- [WRITTEN REQUEST]
Print the records below exactly as they appear.

----- RECORDS TO PROCESS -----

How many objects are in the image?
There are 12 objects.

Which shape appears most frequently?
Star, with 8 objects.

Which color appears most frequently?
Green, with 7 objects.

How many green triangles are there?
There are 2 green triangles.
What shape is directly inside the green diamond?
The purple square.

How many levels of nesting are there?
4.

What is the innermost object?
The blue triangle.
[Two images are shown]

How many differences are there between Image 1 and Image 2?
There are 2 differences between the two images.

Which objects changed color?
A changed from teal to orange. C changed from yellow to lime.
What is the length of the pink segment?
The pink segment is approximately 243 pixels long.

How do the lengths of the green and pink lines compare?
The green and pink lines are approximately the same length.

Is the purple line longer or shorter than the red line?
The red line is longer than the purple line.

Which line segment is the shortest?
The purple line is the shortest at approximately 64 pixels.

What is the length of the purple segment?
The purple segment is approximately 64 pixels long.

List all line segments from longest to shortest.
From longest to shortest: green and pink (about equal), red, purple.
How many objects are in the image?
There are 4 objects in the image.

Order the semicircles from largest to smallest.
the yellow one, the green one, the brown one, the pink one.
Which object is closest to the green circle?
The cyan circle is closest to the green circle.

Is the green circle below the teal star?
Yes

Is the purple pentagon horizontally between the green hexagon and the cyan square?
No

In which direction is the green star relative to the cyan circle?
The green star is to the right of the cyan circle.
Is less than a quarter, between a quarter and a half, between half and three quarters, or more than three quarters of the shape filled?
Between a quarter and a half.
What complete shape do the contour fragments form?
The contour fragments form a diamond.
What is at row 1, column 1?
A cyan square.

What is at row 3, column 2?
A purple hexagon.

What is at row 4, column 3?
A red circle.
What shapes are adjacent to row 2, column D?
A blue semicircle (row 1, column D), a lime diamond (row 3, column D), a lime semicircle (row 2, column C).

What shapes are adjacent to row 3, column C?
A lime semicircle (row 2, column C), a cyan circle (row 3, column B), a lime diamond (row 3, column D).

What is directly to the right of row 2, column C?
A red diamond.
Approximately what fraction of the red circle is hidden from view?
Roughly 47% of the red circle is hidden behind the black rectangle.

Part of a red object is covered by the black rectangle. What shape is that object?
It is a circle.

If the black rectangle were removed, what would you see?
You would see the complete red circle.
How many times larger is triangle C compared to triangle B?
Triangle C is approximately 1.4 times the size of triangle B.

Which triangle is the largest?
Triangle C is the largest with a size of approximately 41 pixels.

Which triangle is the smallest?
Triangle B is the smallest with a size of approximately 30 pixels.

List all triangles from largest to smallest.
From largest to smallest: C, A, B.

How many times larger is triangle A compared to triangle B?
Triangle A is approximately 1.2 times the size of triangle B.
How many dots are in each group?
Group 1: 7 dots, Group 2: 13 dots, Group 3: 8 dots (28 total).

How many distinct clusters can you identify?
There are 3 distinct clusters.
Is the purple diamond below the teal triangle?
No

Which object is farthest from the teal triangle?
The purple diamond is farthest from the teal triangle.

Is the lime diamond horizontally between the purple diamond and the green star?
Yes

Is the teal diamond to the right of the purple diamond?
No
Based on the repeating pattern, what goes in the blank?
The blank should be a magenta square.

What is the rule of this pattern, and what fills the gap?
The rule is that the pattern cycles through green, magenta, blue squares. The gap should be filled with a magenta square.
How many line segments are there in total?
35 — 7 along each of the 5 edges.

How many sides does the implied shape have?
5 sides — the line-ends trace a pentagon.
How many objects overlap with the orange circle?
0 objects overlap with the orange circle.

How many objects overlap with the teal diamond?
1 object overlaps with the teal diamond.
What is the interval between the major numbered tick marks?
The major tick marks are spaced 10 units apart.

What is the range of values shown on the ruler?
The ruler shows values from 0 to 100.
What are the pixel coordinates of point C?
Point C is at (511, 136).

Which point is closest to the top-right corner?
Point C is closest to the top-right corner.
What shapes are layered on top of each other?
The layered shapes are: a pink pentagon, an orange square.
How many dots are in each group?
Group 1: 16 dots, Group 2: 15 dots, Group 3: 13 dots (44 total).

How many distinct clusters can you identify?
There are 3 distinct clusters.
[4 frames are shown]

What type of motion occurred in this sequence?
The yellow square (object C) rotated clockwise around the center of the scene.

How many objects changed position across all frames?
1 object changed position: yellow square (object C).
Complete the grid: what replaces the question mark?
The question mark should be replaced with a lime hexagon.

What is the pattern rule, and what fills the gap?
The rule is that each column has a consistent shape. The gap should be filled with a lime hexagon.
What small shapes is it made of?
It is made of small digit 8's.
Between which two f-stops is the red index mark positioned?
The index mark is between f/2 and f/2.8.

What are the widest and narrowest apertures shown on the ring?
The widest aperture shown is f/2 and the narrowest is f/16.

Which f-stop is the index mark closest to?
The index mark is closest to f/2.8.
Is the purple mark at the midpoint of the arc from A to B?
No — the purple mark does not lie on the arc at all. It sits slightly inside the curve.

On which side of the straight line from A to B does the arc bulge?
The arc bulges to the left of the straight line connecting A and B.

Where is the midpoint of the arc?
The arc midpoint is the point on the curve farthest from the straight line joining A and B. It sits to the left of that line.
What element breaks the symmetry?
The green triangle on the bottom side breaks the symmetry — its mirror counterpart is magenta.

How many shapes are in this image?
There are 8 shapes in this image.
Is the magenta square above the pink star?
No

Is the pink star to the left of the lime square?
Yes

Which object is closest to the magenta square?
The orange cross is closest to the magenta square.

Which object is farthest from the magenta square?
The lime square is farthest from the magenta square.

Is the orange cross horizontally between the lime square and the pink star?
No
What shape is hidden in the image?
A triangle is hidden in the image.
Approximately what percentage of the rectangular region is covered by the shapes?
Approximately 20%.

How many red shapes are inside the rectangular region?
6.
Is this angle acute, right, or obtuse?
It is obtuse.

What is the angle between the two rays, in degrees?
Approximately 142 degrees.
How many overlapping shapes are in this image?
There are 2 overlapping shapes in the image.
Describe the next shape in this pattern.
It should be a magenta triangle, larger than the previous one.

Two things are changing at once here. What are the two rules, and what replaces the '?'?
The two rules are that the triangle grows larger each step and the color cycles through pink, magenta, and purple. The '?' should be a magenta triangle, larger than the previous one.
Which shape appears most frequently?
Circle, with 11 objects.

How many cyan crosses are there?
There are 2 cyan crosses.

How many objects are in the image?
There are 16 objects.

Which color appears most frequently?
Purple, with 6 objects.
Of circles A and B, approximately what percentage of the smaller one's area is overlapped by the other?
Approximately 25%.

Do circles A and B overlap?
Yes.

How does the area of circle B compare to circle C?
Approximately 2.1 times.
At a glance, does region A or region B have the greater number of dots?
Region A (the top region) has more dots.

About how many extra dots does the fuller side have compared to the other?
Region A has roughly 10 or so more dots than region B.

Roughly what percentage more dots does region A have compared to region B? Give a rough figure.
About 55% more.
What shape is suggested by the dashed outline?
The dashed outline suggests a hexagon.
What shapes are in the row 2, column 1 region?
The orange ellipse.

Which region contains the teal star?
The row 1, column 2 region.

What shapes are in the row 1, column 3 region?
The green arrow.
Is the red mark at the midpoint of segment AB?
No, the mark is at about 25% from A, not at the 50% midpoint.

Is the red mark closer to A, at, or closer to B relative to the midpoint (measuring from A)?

-----

- [ANSWER]
How many objects are in the image?
There are 12 objects.

Which shape appears most frequently?
Star, with 8 objects.

Which color appears most frequently?
Green, with 7 objects.

How many green triangles are there?
There are 2 green triangles.
What shape is directly inside the green diamond?
The purple square.

How many levels of nesting are there?
4.

What is the innermost object?
The blue triangle.
[Two images are shown]

How many differences are there between Image 1 and Image 2?
There are 2 differences between the two images.

Which objects changed color?
A changed from teal to orange. C changed from yellow to lime.
What is the length of the pink segment?
The pink segment is approximately 243 pixels long.

How do the lengths of the green and pink lines compare?
The green and pink lines are approximately the same length.

Is the purple line longer or shorter than the red line?
The red line is longer than the purple line.

Which line segment is the shortest?
The purple line is the shortest at approximately 64 pixels.

What is the length of the purple segment?
The purple segment is approximately 64 pixels long.

List all line segments from longest to shortest.
From longest to shortest: green and pink (about equal), red, purple.
How many objects are in the image?
There are 4 objects in the image.

Order the semicircles from largest to smallest.
the yellow one, the green one, the brown one, the pink one.
Which object is closest to the green circle?
The cyan circle is closest to the green circle.

Is the green circle below the teal star?
Yes

Is the purple pentagon horizontally between the green hexagon and the cyan square?
No

In which direction is the green star relative to the cyan circle?
The green star is to the right of the cyan circle.
Is less than a quarter, between a quarter and a half, between half and three quarters, or more than three quarters of the shape filled?
Between a quarter and a half.
What complete shape do the contour fragments form?
The contour fragments form a diamond.
What is at row 1, column 1?
A cyan square.

What is at row 3, column 2?
A purple hexagon.

What is at row 4, column 3?
A red circle.
What shapes are adjacent to row 2, column D?
A blue semicircle (row 1, column D), a lime diamond (row 3, column D), a lime semicircle (row 2, column C).

What shapes are adjacent to row 3, column C?
A lime semicircle (row 2, column C), a cyan circle (row 3, column B), a lime diamond (row 3, column D).

What is directly to the right of row 2, column C?
A red diamond.
Approximately what fraction of the red circle is hidden from view?
Roughly 47% of the red circle is hidden behind the black rectangle.

Part of a red object is covered by the black rectangle. What shape is that object?
It is a circle.

If the black rectangle were removed, what would you see?
You would see the complete red circle.
How many times larger is triangle C compared to triangle B?
Triangle C is approximately 1.4 times the size of triangle B.

Which triangle is the largest?
Triangle C is the largest with a size of approximately 41 pixels.

Which triangle is the smallest?
Triangle B is the smallest with a size of approximately 30 pixels.

List all triangles from largest to smallest.
From largest to smallest: C, A, B.

How many times larger is triangle A compared to triangle B?
Triangle A is approximately 1.2 times the size of triangle B.
How many dots are in each group?
Group 1: 7 dots, Group 2: 13 dots, Group 3: 8 dots (28 total).

How many distinct clusters can you identify?
There are 3 distinct clusters.
Is the purple diamond below the teal triangle?
No

Which object is farthest from the teal triangle?
The purple diamond is farthest from the teal triangle.

Is the lime diamond horizontally between the purple diamond and the green star?
Yes

Is the teal diamond to the right of the purple diamond?
No
Based on the repeating pattern, what goes in the blank?
The blank should be a magenta square.

What is the rule of this pattern, and what fills the gap?
The rule is that the pattern cycles through green, magenta, blue squares. The gap should be filled with a magenta square.
How many line segments are there in total?
35 — 7 along each of the 5 edges.

How many sides does the implied shape have?
5 sides — the line-ends trace a pentagon.
How many objects overlap with the orange circle?
0 objects overlap with the orange circle.

How many objects overlap with the teal diamond?
1 object overlaps with the teal diamond.
What is the interval between the major numbered tick marks?
The major tick marks are spaced 10 units apart.

What is the range of values shown on the ruler?
The ruler shows values from 0 to 100.
What are the pixel coordinates of point C?
Point C is at (511, 136).

Which point is closest to the top-right corner?
Point C is closest to the top-right corner.
What shapes are layered on top of each other?
The layered shapes are: a pink pentagon, an orange square.
How many dots are in each group?
Group 1: 16 dots, Group 2: 15 dots, Group 3: 13 dots (44 total).

How many distinct clusters can you identify?
There are 3 distinct clusters.
[4 frames are shown]

What type of motion occurred in this sequence?
The yellow square (object C) rotated clockwise around the center of the scene.

How many objects changed position across all frames?
1 object changed position: yellow square (object C).
Complete the grid: what replaces the question mark?
The question mark should be replaced with a lime hexagon.

What is the pattern rule, and what fills the gap?
The rule is that each column has a consistent shape. The gap should be filled with a lime hexagon.
What small shapes is it made of?
It is made of small digit 8's.
Between which two f-stops is the red index mark positioned?
The index mark is between f/2 and f/2.8.

What are the widest and narrowest apertures shown on the ring?
The widest aperture shown is f/2 and the narrowest is f/16.

Which f-stop is the index mark closest to?
The index mark is closest to f/2.8.
Is the purple mark at the midpoint of the arc from A to B?
No — the purple mark does not lie on the arc at all. It sits slightly inside the curve.

On which side of the straight line from A to B does the arc bulge?
The arc bulges to the left of the straight line connecting A and B.

Where is the midpoint of the arc?
The arc midpoint is the point on the curve farthest from the straight line joining A and B. It sits to the left of that line.
What element breaks the symmetry?
The green triangle on the bottom side breaks the symmetry — its mirror counterpart is magenta.

How many shapes are in this image?
There are 8 shapes in this image.
Is the magenta square above the pink star?
No

Is the pink star to the left of the lime square?
Yes

Which object is closest to the magenta square?
The orange cross is closest to the magenta square.

Which object is farthest from the magenta square?
The lime square is farthest from the magenta square.

Is the orange cross horizontally between the lime square and the pink star?
No
What shape is hidden in the image?
A triangle is hidden in the image.
Approximately what percentage of the rectangular region is covered by the shapes?
Approximately 20%.

How many red shapes are inside the rectangular region?
6.
Is this angle acute, right, or obtuse?
It is obtuse.

What is the angle between the two rays, in degrees?
Approximately 142 degrees.
How many overlapping shapes are in this image?
There are 2 overlapping shapes in the image.
Describe the next shape in this pattern.
It should be a magenta triangle, larger than the previous one.

Two things are changing at once here. What are the two rules, and what replaces the '?'?
The two rules are that the triangle grows larger each step and the color cycles through pink, magenta, and purple. The '?' should be a magenta triangle, larger than the previous one.
Which shape appears most frequently?
Circle, with 11 objects.

How many cyan crosses are there?
There are 2 cyan crosses.

How many objects are in the image?
There are 16 objects.

Which color appears most frequently?
Purple, with 6 objects.
Of circles A and B, approximately what percentage of the smaller one's area is overlapped by the other?
Approximately 25%.

Do circles A and B overlap?
Yes.

How does the area of circle B compare to circle C?
Approximately 2.1 times.
At a glance, does region A or region B have the greater number of dots?
Region A (the top region) has more dots.

About how many extra dots does the fuller side have compared to the other?
Region A has roughly 10 or so more dots than region B.

Roughly what percentage more dots does region A have compared to region B? Give a rough figure.
About 55% more.
What shape is suggested by the dashed outline?
The dashed outline suggests a hexagon.
What shapes are in the row 2, column 1 region?
The orange ellipse.

Which region contains the teal star?
The row 1, column 2 region.

What shapes are in the row 1, column 3 region?
The green arrow.
Is the red mark at the midpoint of segment AB?
No, the mark is at about 25% from A, not at the 50% midpoint.

Is the red mark closer to A, at, or closer to B relative to the midpoint (measuring from A)?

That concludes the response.